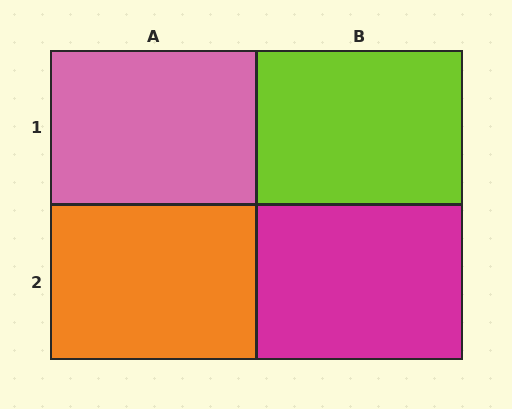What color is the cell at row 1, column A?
Pink.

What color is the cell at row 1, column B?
Lime.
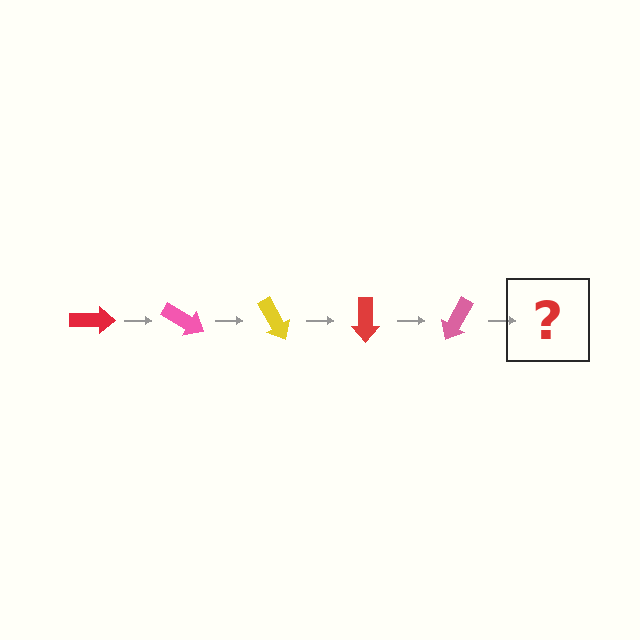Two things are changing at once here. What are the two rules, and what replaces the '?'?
The two rules are that it rotates 30 degrees clockwise each step and the color cycles through red, pink, and yellow. The '?' should be a yellow arrow, rotated 150 degrees clockwise from the start.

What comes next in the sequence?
The next element should be a yellow arrow, rotated 150 degrees clockwise from the start.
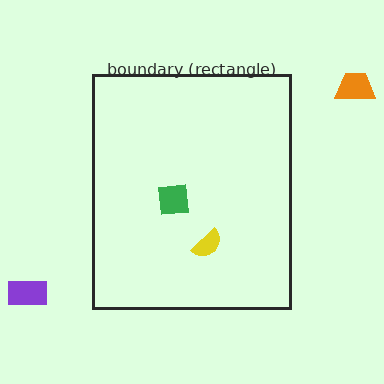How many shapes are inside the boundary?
2 inside, 2 outside.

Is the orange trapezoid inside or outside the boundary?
Outside.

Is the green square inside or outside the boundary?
Inside.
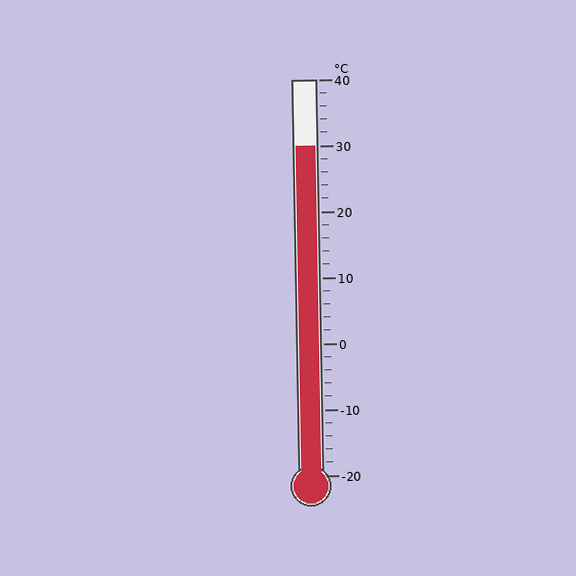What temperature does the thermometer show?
The thermometer shows approximately 30°C.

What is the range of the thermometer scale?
The thermometer scale ranges from -20°C to 40°C.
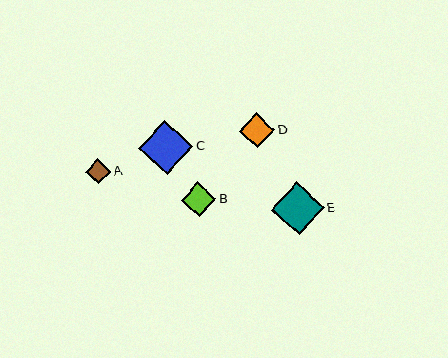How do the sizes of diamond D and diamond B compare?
Diamond D and diamond B are approximately the same size.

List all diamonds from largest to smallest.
From largest to smallest: C, E, D, B, A.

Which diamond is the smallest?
Diamond A is the smallest with a size of approximately 25 pixels.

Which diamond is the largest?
Diamond C is the largest with a size of approximately 54 pixels.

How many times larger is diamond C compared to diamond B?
Diamond C is approximately 1.6 times the size of diamond B.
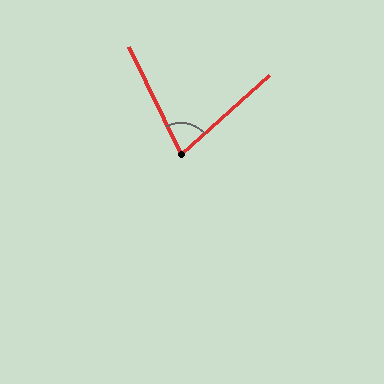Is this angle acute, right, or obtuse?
It is acute.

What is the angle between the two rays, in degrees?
Approximately 74 degrees.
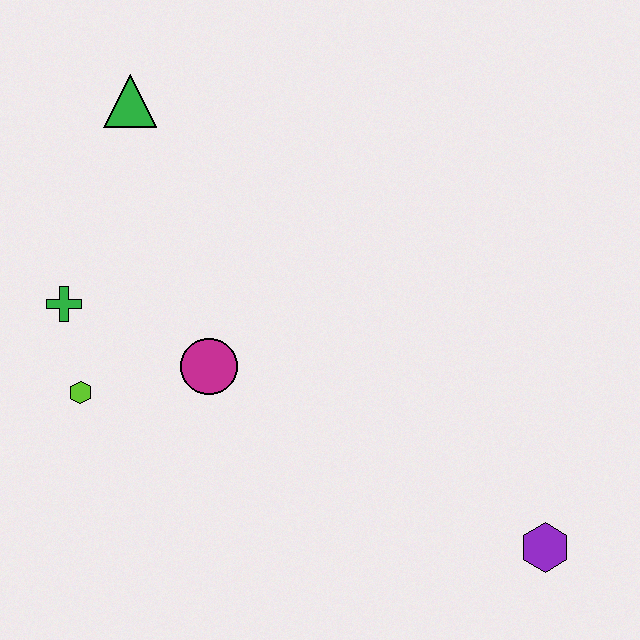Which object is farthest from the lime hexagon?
The purple hexagon is farthest from the lime hexagon.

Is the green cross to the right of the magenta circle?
No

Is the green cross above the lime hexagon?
Yes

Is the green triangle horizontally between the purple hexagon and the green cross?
Yes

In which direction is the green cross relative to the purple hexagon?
The green cross is to the left of the purple hexagon.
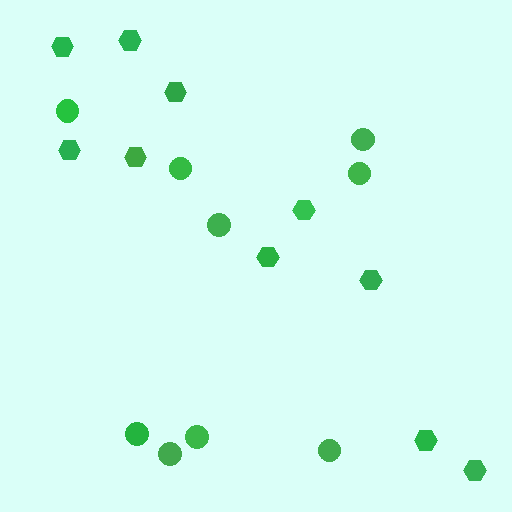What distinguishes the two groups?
There are 2 groups: one group of circles (9) and one group of hexagons (10).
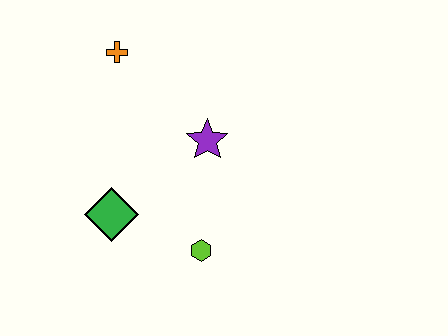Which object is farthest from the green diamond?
The orange cross is farthest from the green diamond.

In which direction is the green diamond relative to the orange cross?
The green diamond is below the orange cross.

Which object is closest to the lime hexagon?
The green diamond is closest to the lime hexagon.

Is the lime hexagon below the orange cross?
Yes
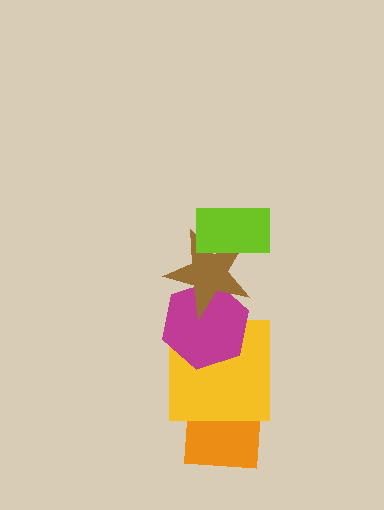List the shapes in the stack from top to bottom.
From top to bottom: the lime rectangle, the brown star, the magenta hexagon, the yellow square, the orange square.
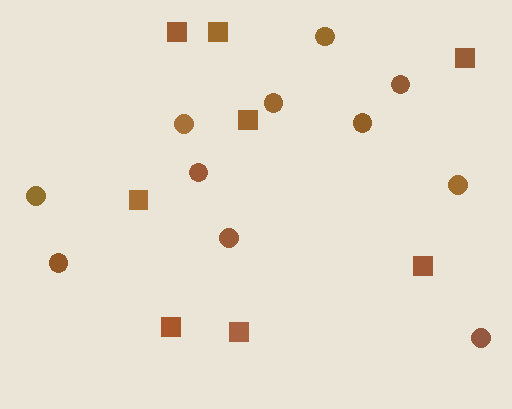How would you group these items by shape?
There are 2 groups: one group of squares (8) and one group of circles (11).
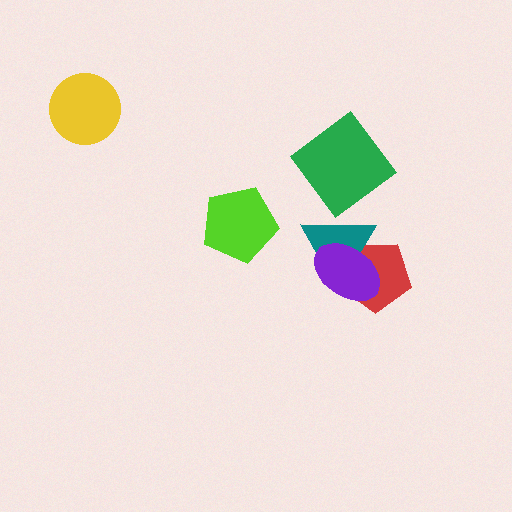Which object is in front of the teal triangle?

→ WHAT IS BEING ASKED: Return the material exactly as given, apart from the pictures.

→ EXERCISE ANSWER:
What color is the cell at row 1, column A?
Pink.

What color is the cell at row 1, column B?
Lime.
Two things are changing at once here. What are the two rules, and what replaces the '?'?
The two rules are that it rotates 30 degrees clockwise each step and the color cycles through red, pink, and yellow. The '?' should be a yellow arrow, rotated 150 degrees clockwise from the start.

What comes next in the sequence?
The next element should be a yellow arrow, rotated 150 degrees clockwise from the start.
How many shapes are inside the boundary?
2 inside, 2 outside.

Is the orange trapezoid inside or outside the boundary?
Outside.

Is the green square inside or outside the boundary?
Inside.
What temperature does the thermometer show?
The thermometer shows approximately 30°C.

What is the range of the thermometer scale?
The thermometer scale ranges from -20°C to 40°C.
How do the sizes of diamond D and diamond B compare?
Diamond D and diamond B are approximately the same size.

List all diamonds from largest to smallest.
From largest to smallest: C, E, D, B, A.

Which diamond is the smallest?
Diamond A is the smallest with a size of approximately 25 pixels.

Which diamond is the largest?
Diamond C is the largest with a size of approximately 54 pixels.

How many times larger is diamond C compared to diamond B?
Diamond C is approximately 1.6 times the size of diamond B.
Is this angle acute, right, or obtuse?
It is acute.

What is the angle between the two rays, in degrees?
Approximately 74 degrees.
Which object is farthest from the lime hexagon?
The purple hexagon is farthest from the lime hexagon.

Is the green cross to the right of the magenta circle?
No

Is the green cross above the lime hexagon?
Yes

Is the green triangle horizontally between the purple hexagon and the green cross?
Yes

In which direction is the green cross relative to the purple hexagon?
The green cross is to the left of the purple hexagon.
What distinguishes the two groups?
There are 2 groups: one group of circles (9) and one group of hexagons (10).
Which object is farthest from the green diamond?
The orange cross is farthest from the green diamond.

In which direction is the green diamond relative to the orange cross?
The green diamond is below the orange cross.

Which object is closest to the lime hexagon?
The green diamond is closest to the lime hexagon.

Is the lime hexagon below the orange cross?
Yes
List the shapes in the stack from top to bottom.
From top to bottom: the lime rectangle, the brown star, the magenta hexagon, the yellow square, the orange square.
How would you group these items by shape?
There are 2 groups: one group of squares (8) and one group of circles (11).
Which object is in front of the teal triangle?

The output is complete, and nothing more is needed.